### [Written request]
Reproduce all of the data below without alteration; exclude every picture.

### [Data provided]
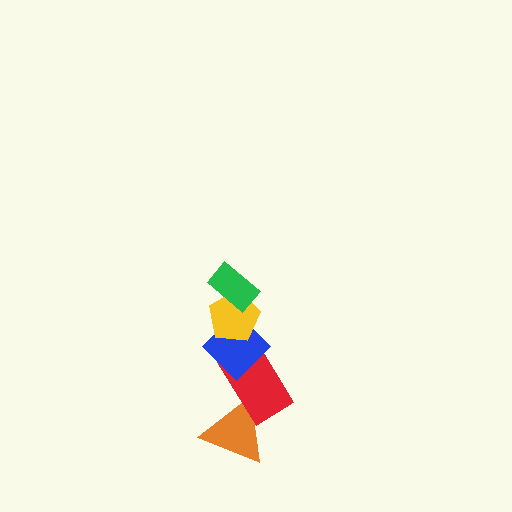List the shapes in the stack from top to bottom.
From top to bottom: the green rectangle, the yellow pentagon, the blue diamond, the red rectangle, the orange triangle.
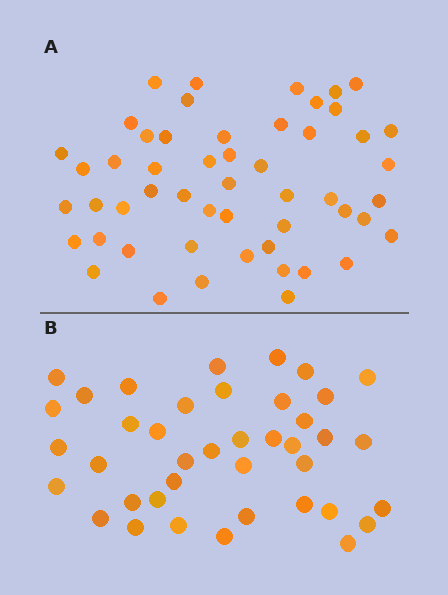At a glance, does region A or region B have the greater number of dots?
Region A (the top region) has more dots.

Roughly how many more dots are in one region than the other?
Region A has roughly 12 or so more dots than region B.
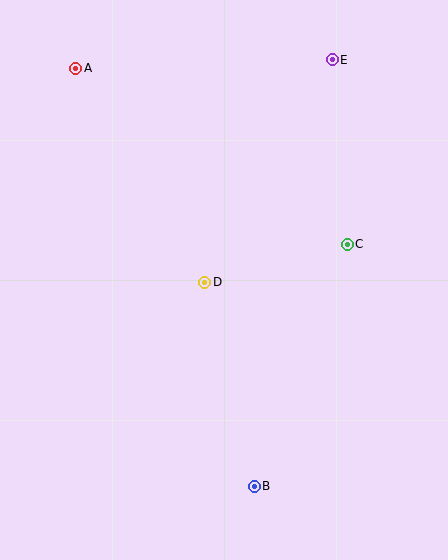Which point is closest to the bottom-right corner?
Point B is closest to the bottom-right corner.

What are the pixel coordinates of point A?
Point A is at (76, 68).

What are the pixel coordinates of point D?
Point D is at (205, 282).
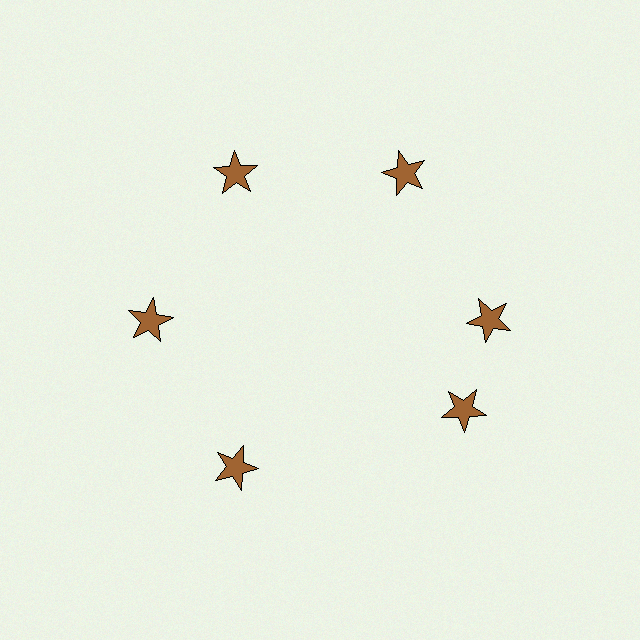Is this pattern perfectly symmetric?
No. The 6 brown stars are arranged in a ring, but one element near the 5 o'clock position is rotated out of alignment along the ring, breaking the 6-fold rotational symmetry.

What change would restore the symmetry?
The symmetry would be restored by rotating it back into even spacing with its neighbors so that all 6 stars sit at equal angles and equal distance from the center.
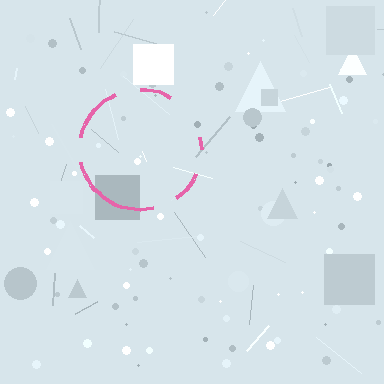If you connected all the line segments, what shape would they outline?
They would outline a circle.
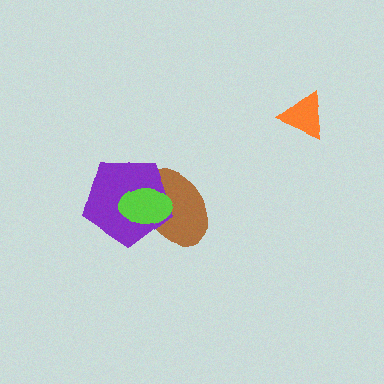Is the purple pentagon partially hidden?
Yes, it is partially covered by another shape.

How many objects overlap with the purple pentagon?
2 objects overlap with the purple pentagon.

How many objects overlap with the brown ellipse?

### [Response below]
List the shapes in the stack from top to bottom.
From top to bottom: the green rectangle, the yellow pentagon, the blue diamond, the red rectangle, the orange triangle.
At a glance, does region A or region B have the greater number of dots?
Region A (the top region) has more dots.

Roughly how many more dots are in one region than the other?
Region A has roughly 12 or so more dots than region B.
Which point is closest to the bottom-right corner?
Point B is closest to the bottom-right corner.

What are the pixel coordinates of point A?
Point A is at (76, 68).

What are the pixel coordinates of point D?
Point D is at (205, 282).
Is this pattern perfectly symmetric?
No. The 6 brown stars are arranged in a ring, but one element near the 5 o'clock position is rotated out of alignment along the ring, breaking the 6-fold rotational symmetry.

What change would restore the symmetry?
The symmetry would be restored by rotating it back into even spacing with its neighbors so that all 6 stars sit at equal angles and equal distance from the center.
If you connected all the line segments, what shape would they outline?
They would outline a circle.
Is the purple pentagon partially hidden?
Yes, it is partially covered by another shape.

How many objects overlap with the purple pentagon?
2 objects overlap with the purple pentagon.

How many objects overlap with the brown ellipse?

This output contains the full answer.